> [Task statement]: Exact reproduction is required for the lines bounded by the one containing "What is the pattern" and the one containing "What should go in the cell marked with '?'?", both bounds included. Print them without any pictures.

> [Working data]:
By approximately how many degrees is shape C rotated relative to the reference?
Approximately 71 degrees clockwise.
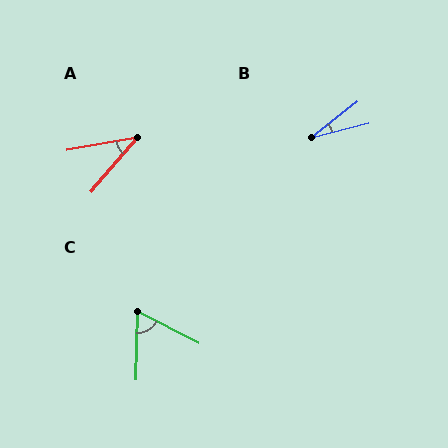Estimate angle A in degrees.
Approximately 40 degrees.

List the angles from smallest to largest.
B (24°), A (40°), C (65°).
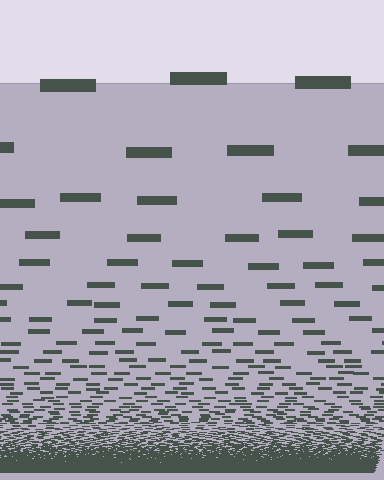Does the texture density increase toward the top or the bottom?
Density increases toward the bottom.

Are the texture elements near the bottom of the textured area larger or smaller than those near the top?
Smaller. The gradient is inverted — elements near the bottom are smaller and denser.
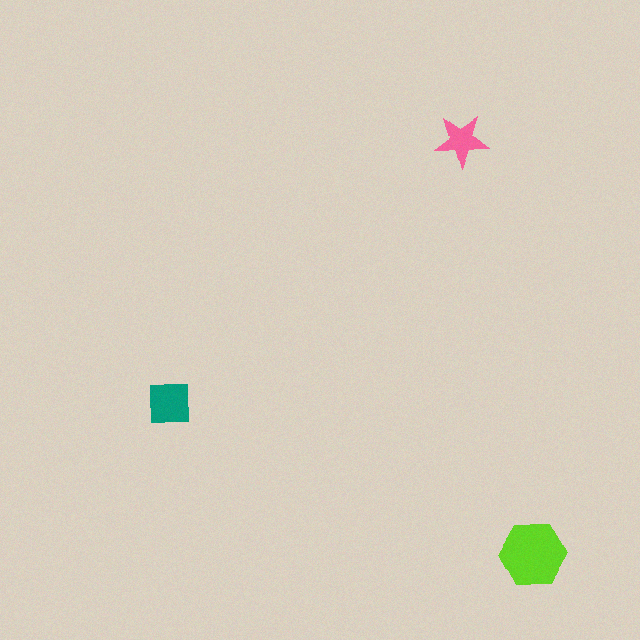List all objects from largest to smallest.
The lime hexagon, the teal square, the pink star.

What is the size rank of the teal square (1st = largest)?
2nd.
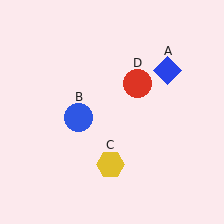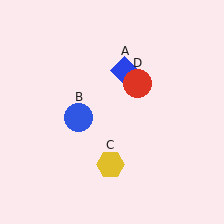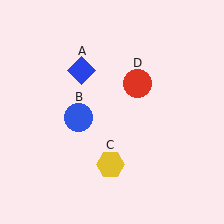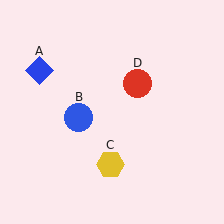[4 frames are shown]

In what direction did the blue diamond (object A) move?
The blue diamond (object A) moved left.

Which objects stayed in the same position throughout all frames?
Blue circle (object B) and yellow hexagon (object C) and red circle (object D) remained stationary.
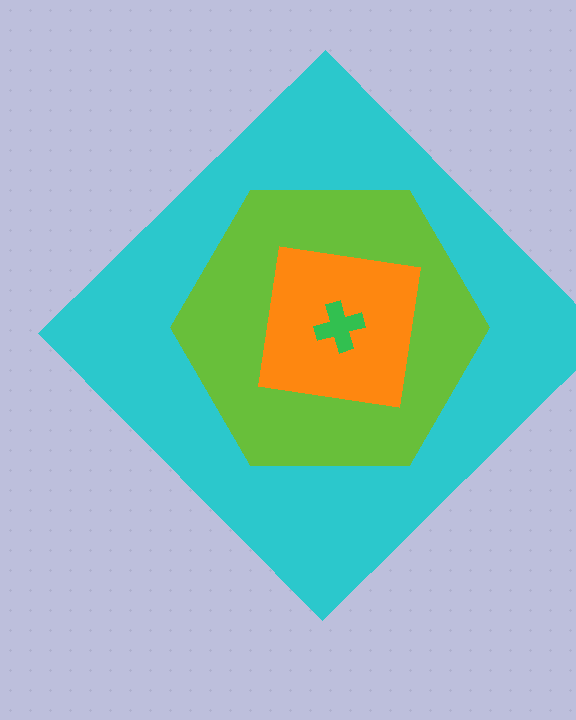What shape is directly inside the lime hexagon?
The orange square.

...

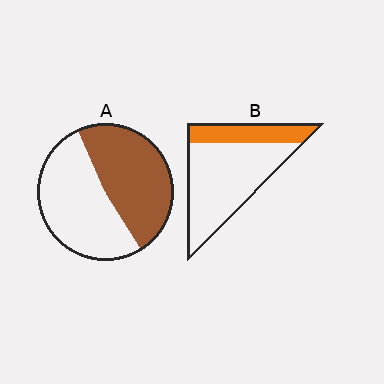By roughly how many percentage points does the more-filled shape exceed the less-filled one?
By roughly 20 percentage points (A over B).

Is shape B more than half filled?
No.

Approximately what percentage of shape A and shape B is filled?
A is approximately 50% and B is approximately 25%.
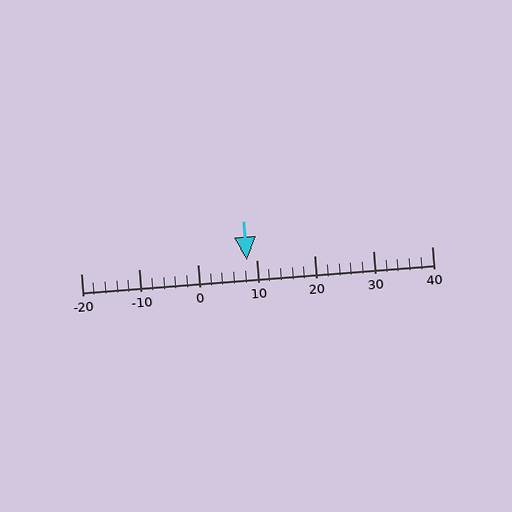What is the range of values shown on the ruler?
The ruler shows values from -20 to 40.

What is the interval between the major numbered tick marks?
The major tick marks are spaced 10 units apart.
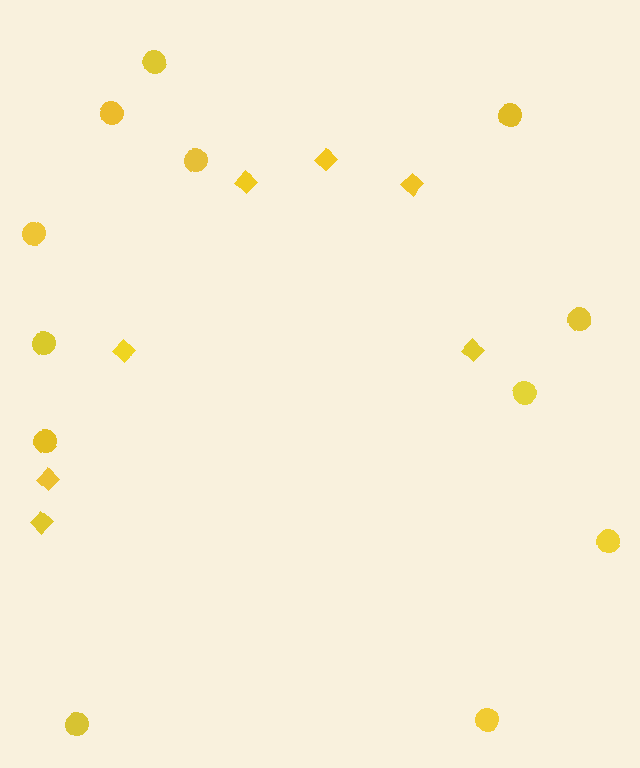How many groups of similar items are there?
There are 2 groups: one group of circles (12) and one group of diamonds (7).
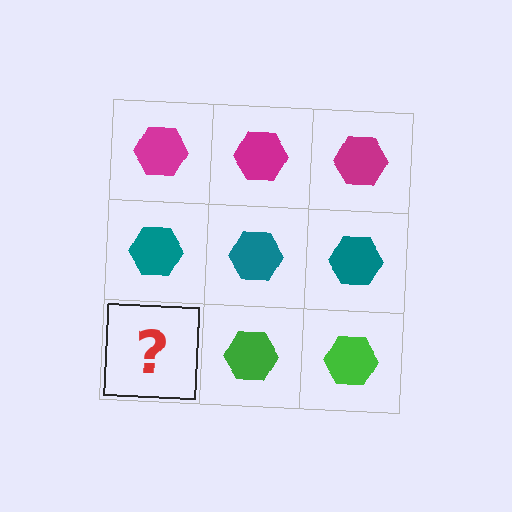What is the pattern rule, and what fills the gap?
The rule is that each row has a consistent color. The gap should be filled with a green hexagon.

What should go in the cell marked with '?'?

--

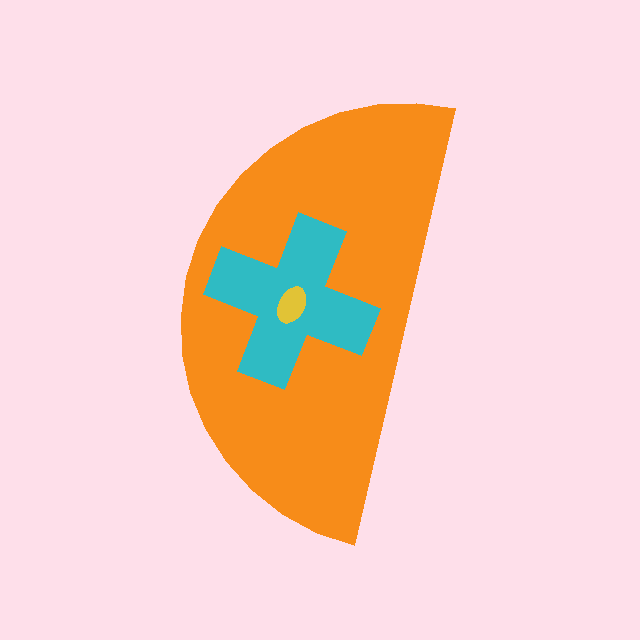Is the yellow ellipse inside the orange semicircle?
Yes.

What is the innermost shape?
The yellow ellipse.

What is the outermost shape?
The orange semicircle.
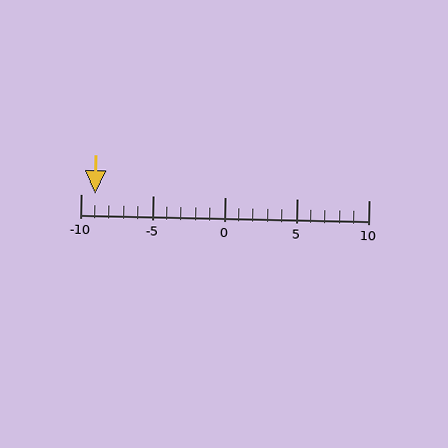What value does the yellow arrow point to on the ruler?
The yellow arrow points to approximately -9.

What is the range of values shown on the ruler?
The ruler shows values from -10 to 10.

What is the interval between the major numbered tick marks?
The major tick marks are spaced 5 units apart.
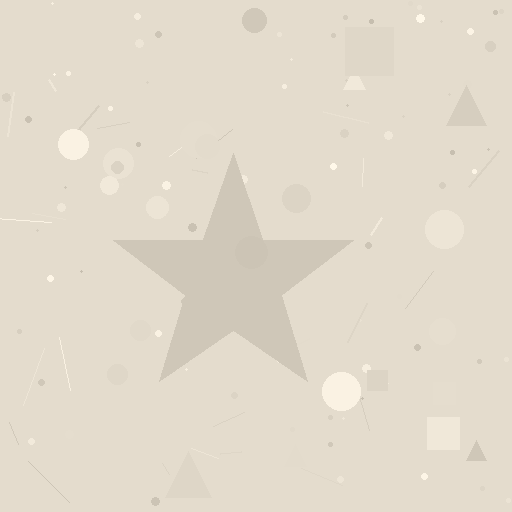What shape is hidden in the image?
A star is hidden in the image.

> [Result of the exercise]:
What is the pattern rule, and what fills the gap?
The rule is that each row has a consistent color. The gap should be filled with a green hexagon.

What should go in the cell marked with '?'?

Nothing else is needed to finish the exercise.